● WHAT YOU WILL DO
Restate the listing that follows word for word, without its pictures.

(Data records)
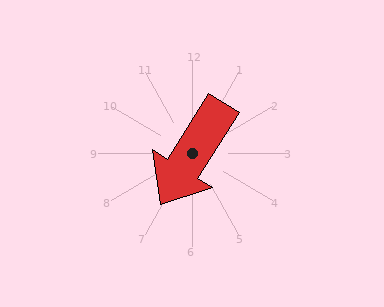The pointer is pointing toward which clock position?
Roughly 7 o'clock.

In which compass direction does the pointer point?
Southwest.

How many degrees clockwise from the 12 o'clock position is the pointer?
Approximately 212 degrees.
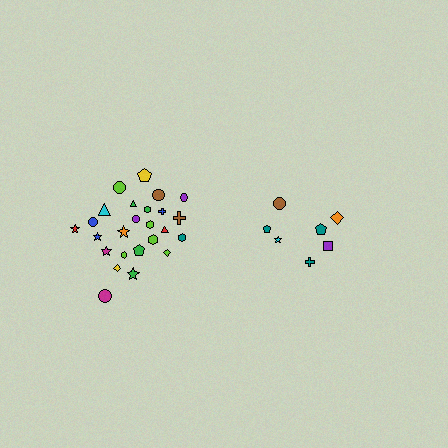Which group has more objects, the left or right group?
The left group.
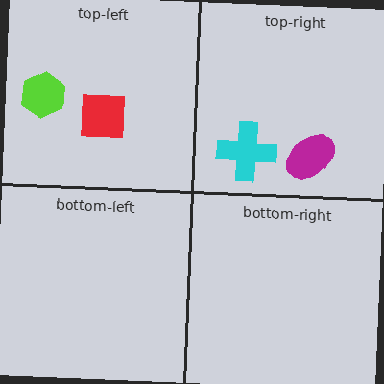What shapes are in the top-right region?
The magenta ellipse, the cyan cross.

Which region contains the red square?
The top-left region.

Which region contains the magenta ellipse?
The top-right region.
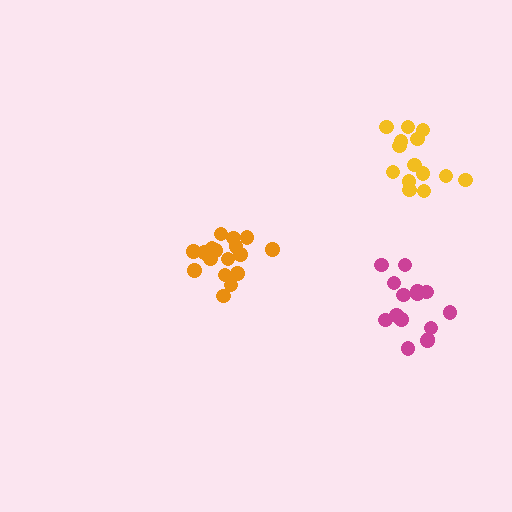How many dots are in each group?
Group 1: 17 dots, Group 2: 14 dots, Group 3: 15 dots (46 total).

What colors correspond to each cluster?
The clusters are colored: orange, yellow, magenta.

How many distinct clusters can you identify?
There are 3 distinct clusters.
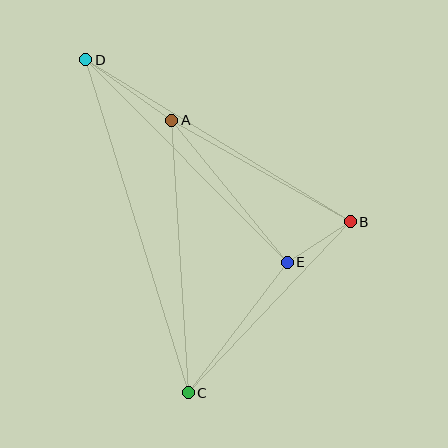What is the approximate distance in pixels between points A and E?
The distance between A and E is approximately 183 pixels.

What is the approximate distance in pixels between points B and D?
The distance between B and D is approximately 310 pixels.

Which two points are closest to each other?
Points B and E are closest to each other.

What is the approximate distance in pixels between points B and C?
The distance between B and C is approximately 236 pixels.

● RESPONSE TO THE TASK
The pointer is pointing toward which clock position?
Roughly 7 o'clock.

In which compass direction does the pointer point?
Southwest.

How many degrees clockwise from the 12 o'clock position is the pointer?
Approximately 212 degrees.
Which group has more objects, the left or right group?
The left group.
What shapes are in the top-right region?
The magenta ellipse, the cyan cross.

Which region contains the red square?
The top-left region.

Which region contains the magenta ellipse?
The top-right region.
How many dots are in each group?
Group 1: 17 dots, Group 2: 14 dots, Group 3: 15 dots (46 total).

What colors correspond to each cluster?
The clusters are colored: orange, yellow, magenta.

How many distinct clusters can you identify?
There are 3 distinct clusters.
What is the approximate distance in pixels between points A and E?
The distance between A and E is approximately 183 pixels.

What is the approximate distance in pixels between points B and D?
The distance between B and D is approximately 310 pixels.

Which two points are closest to each other?
Points B and E are closest to each other.

What is the approximate distance in pixels between points B and C?
The distance between B and C is approximately 236 pixels.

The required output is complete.